## Set exercise:
Copy the material below verbatim from the line with "Approximately what percentage" to the line with "[Two images are shown]", both lines included, omitting pictures and every line outside that range.

## Material provided:
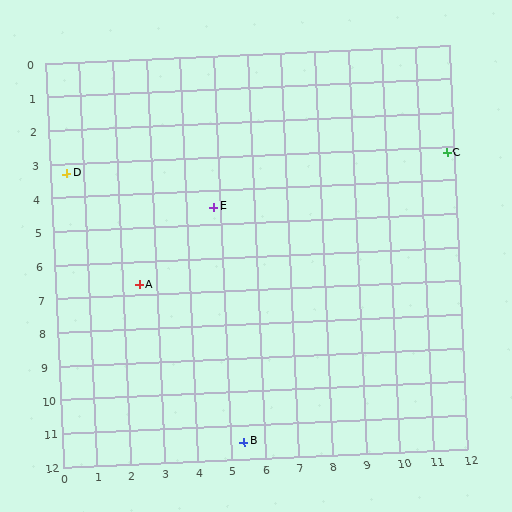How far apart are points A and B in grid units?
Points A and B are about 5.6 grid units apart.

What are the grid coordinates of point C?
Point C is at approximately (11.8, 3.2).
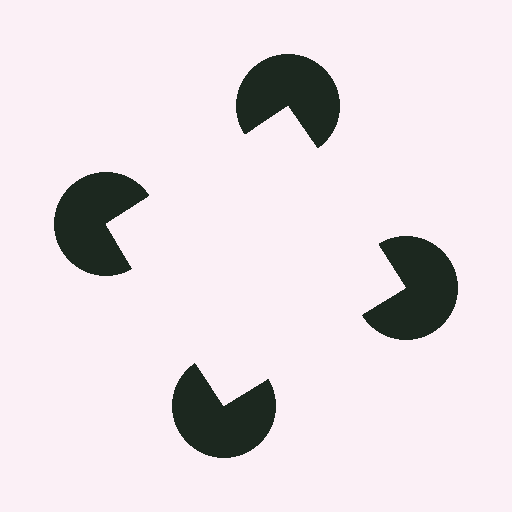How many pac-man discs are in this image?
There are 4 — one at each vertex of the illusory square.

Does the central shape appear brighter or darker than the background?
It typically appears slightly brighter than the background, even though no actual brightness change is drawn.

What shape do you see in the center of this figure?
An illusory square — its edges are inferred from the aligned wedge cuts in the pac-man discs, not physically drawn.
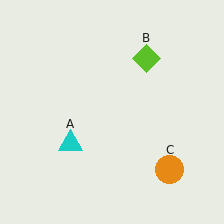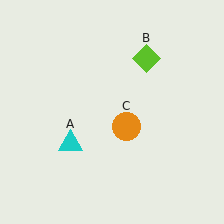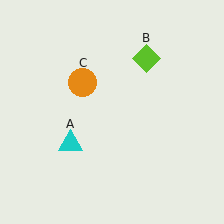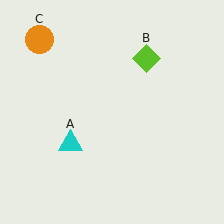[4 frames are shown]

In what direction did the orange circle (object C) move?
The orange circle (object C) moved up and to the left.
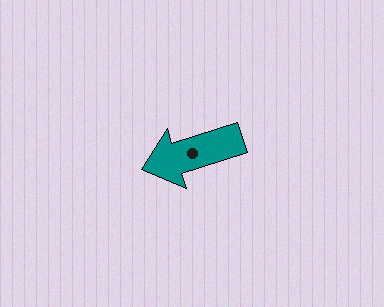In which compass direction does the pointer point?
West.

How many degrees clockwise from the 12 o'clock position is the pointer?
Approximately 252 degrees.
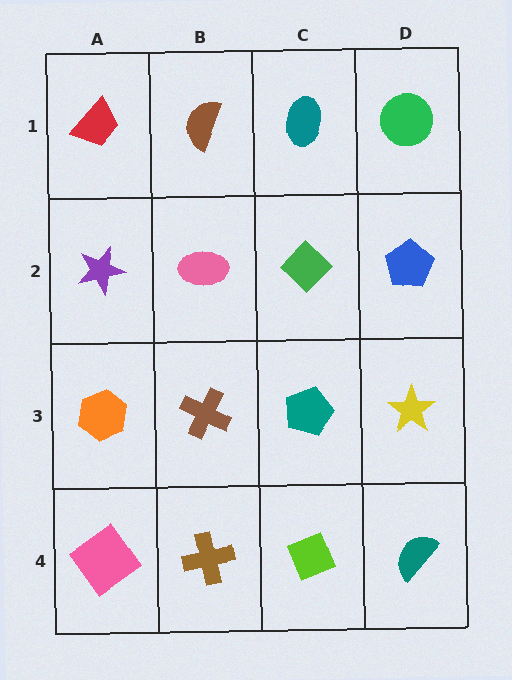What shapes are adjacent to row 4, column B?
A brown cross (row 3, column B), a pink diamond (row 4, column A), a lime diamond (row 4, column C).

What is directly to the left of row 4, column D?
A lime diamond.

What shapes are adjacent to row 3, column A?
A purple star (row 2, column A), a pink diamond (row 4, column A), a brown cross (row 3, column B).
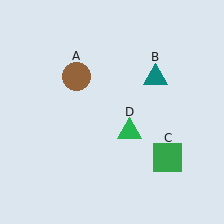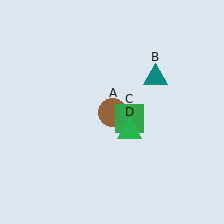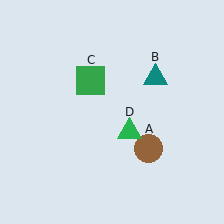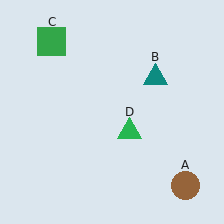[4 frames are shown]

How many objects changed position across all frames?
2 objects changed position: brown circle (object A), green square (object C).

---

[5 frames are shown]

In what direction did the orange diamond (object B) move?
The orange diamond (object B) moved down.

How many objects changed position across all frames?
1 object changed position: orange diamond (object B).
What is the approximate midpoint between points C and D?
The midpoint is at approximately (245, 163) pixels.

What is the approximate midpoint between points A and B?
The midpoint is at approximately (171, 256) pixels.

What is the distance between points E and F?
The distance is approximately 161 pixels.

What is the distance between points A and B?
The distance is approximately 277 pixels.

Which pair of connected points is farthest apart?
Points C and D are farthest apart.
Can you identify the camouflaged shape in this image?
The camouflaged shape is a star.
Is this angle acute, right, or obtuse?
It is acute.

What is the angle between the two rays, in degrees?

* * *

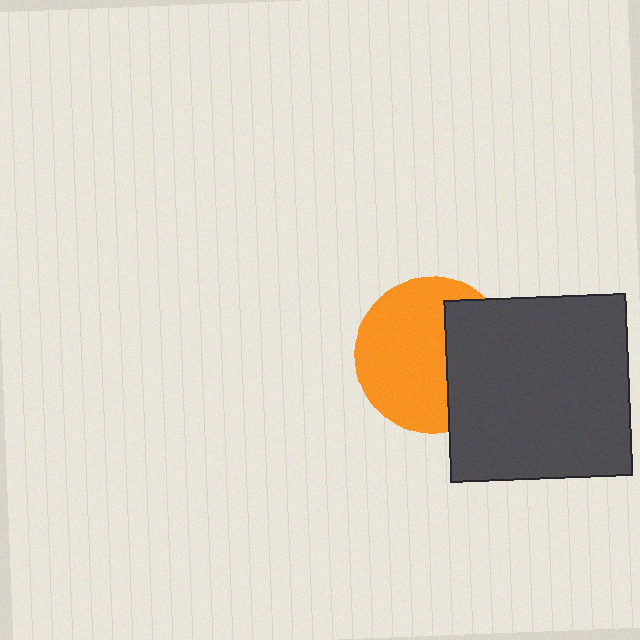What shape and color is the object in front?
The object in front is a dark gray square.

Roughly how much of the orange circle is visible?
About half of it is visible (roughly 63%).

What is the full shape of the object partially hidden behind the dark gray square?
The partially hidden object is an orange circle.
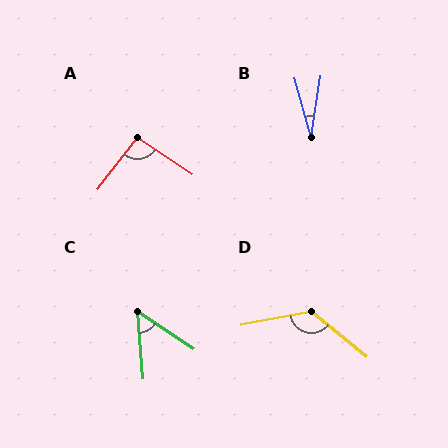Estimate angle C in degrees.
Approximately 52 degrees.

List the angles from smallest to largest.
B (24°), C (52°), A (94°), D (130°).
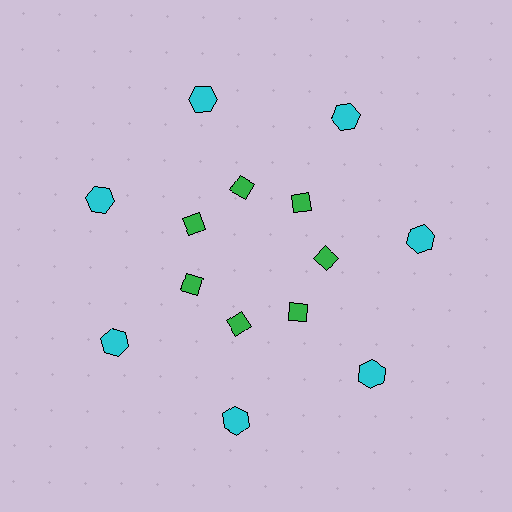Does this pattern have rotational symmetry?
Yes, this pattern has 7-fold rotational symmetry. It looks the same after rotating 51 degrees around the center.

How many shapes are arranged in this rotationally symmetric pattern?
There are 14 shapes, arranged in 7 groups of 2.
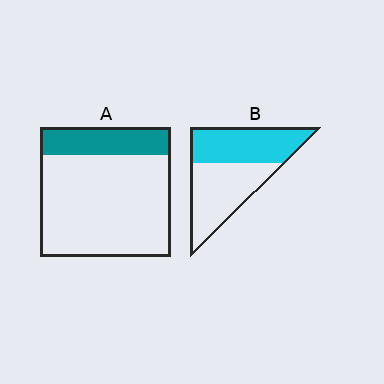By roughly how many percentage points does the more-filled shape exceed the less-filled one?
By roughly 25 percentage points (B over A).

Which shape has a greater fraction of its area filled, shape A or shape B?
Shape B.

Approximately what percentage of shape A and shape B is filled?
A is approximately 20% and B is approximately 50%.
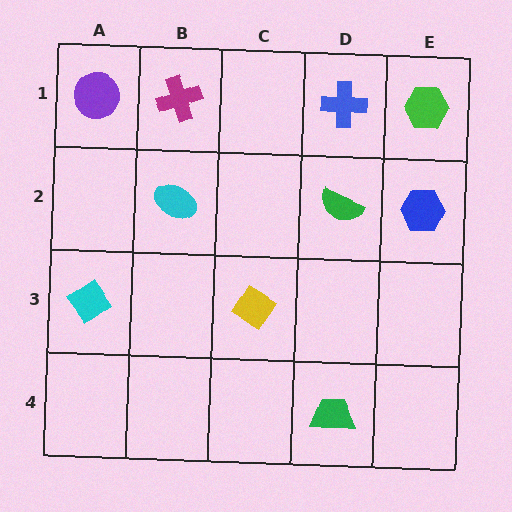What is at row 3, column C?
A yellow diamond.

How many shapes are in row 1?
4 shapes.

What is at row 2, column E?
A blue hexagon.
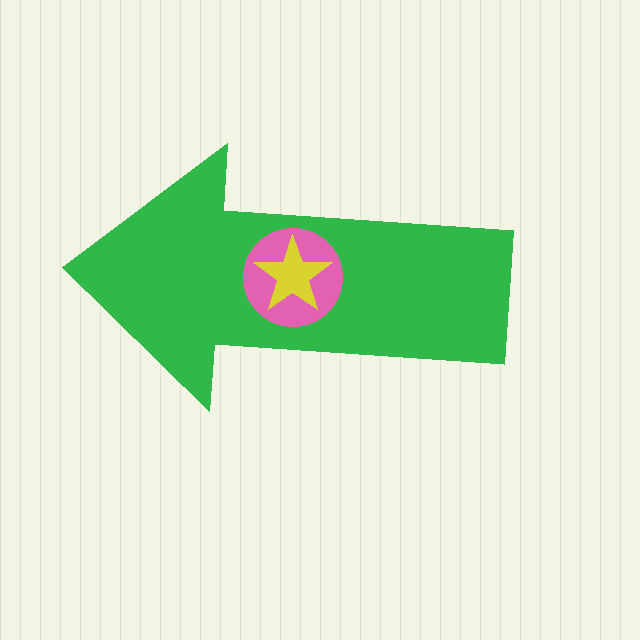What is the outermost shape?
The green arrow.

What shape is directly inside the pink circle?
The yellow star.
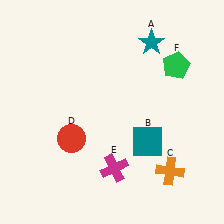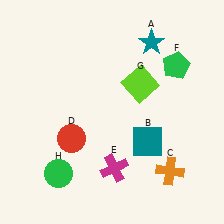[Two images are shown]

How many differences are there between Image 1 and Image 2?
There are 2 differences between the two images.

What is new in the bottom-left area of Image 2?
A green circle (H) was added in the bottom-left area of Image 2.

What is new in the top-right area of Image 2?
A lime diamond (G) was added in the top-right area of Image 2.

## Correct output:
Approximately what percentage of shape A and shape B is filled?
A is approximately 20% and B is approximately 50%.
What is at row 3, column C?
A yellow diamond.

How many shapes are in row 1?
4 shapes.

What is at row 2, column E?
A blue hexagon.
What is the outermost shape?
The green arrow.

What shape is directly inside the pink circle?
The yellow star.
[Two images are shown]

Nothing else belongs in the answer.